What is needed - Reproduce every record exactly as it appears, but not the pictures.

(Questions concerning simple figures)
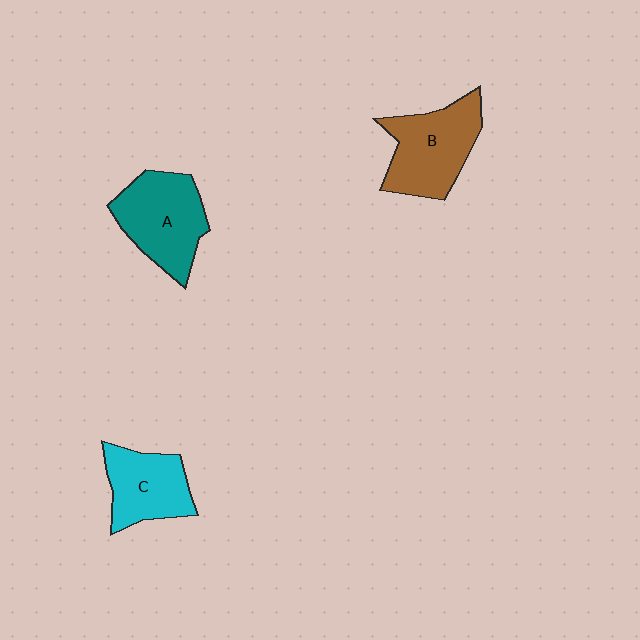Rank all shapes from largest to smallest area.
From largest to smallest: B (brown), A (teal), C (cyan).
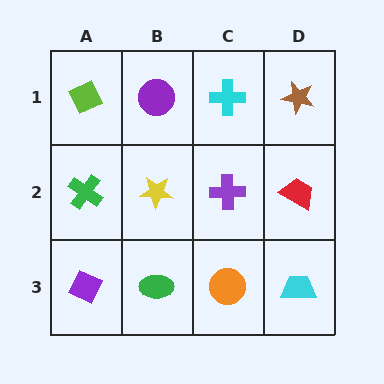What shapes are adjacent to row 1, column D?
A red trapezoid (row 2, column D), a cyan cross (row 1, column C).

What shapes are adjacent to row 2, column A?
A lime diamond (row 1, column A), a purple diamond (row 3, column A), a yellow star (row 2, column B).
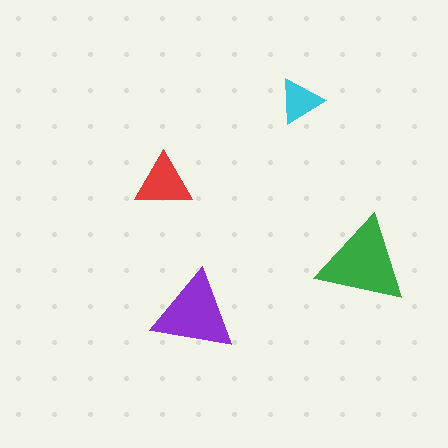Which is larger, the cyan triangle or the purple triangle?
The purple one.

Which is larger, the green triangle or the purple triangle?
The green one.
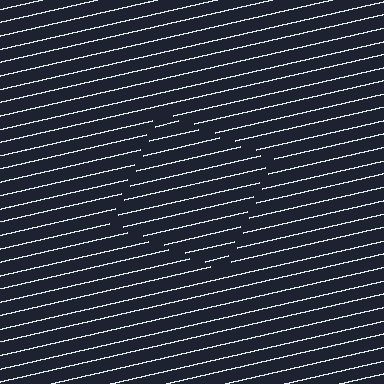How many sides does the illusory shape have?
4 sides — the line-ends trace a square.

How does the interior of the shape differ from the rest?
The interior of the shape contains the same grating, shifted by half a period — the contour is defined by the phase discontinuity where line-ends from the inner and outer gratings abut.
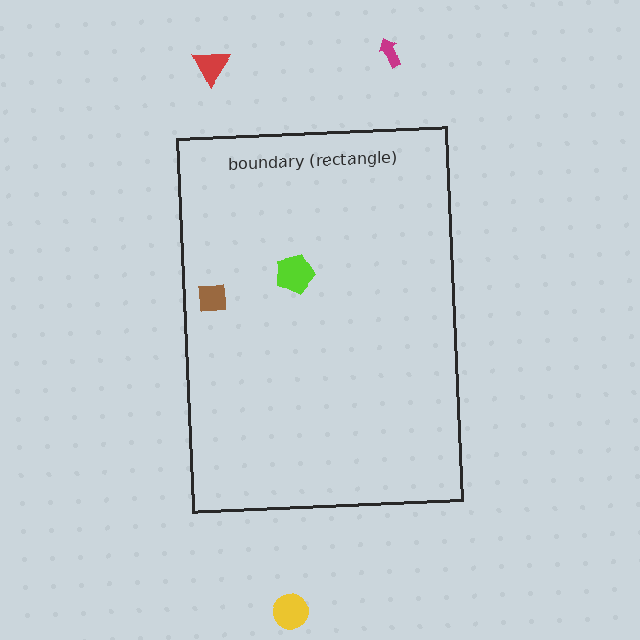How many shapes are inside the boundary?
2 inside, 3 outside.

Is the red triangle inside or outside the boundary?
Outside.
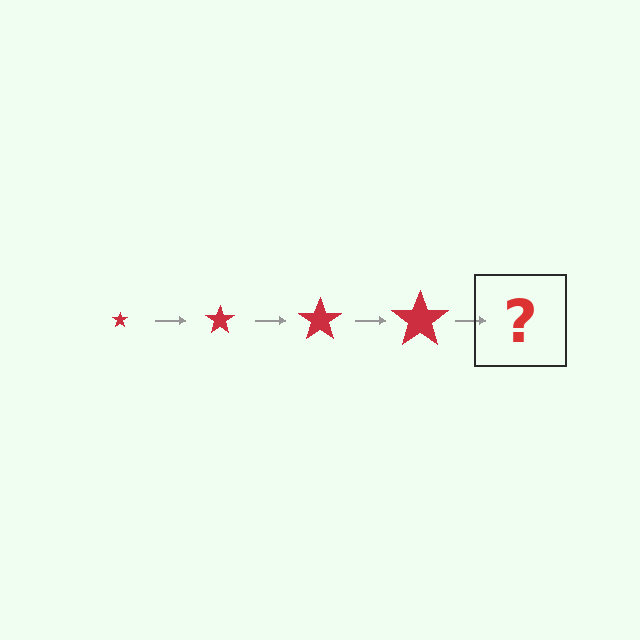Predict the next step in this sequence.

Result below -
Rank all shapes from largest to smallest area.
From largest to smallest: B (brown), A (teal), C (cyan).
What shapes are adjacent to row 1, column D?
A red trapezoid (row 2, column D), a cyan cross (row 1, column C).

What shapes are adjacent to row 2, column A?
A lime diamond (row 1, column A), a purple diamond (row 3, column A), a yellow star (row 2, column B).
Which is larger, the cyan triangle or the purple triangle?
The purple one.

Which is larger, the green triangle or the purple triangle?
The green one.
How many sides does the illusory shape have?
4 sides — the line-ends trace a square.

How does the interior of the shape differ from the rest?
The interior of the shape contains the same grating, shifted by half a period — the contour is defined by the phase discontinuity where line-ends from the inner and outer gratings abut.
How many shapes are inside the boundary?
2 inside, 3 outside.

Is the red triangle inside or outside the boundary?
Outside.
Predict the next step in this sequence.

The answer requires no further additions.